▶ Problem: Reproduce the records below in full and exactly, without their images.
==========
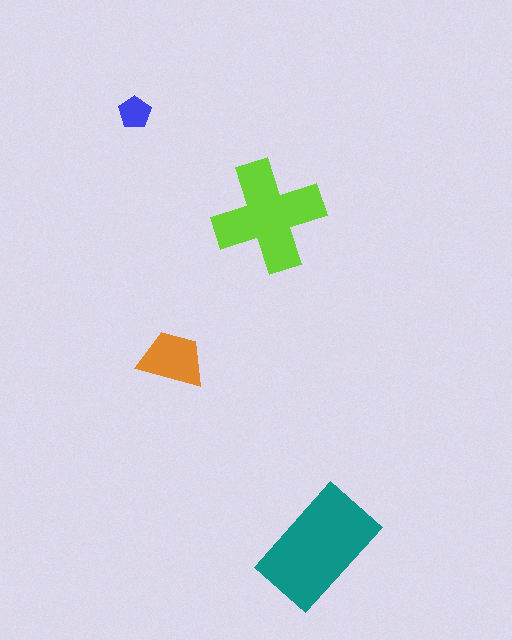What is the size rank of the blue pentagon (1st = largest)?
4th.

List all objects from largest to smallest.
The teal rectangle, the lime cross, the orange trapezoid, the blue pentagon.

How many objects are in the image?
There are 4 objects in the image.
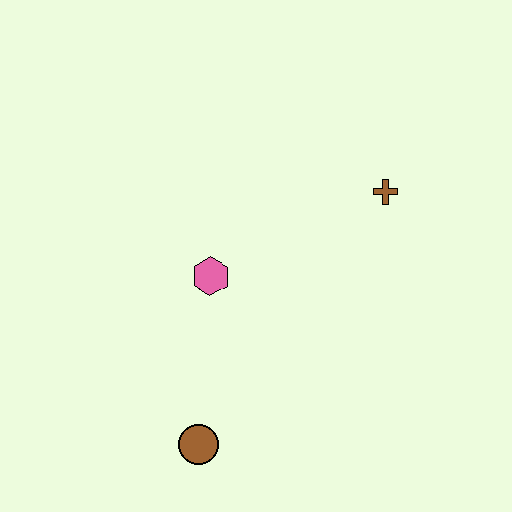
==========
▶ Written answer:
What is the size rank of the blue pentagon (1st = largest)?
4th.

List all objects from largest to smallest.
The teal rectangle, the lime cross, the orange trapezoid, the blue pentagon.

How many objects are in the image?
There are 4 objects in the image.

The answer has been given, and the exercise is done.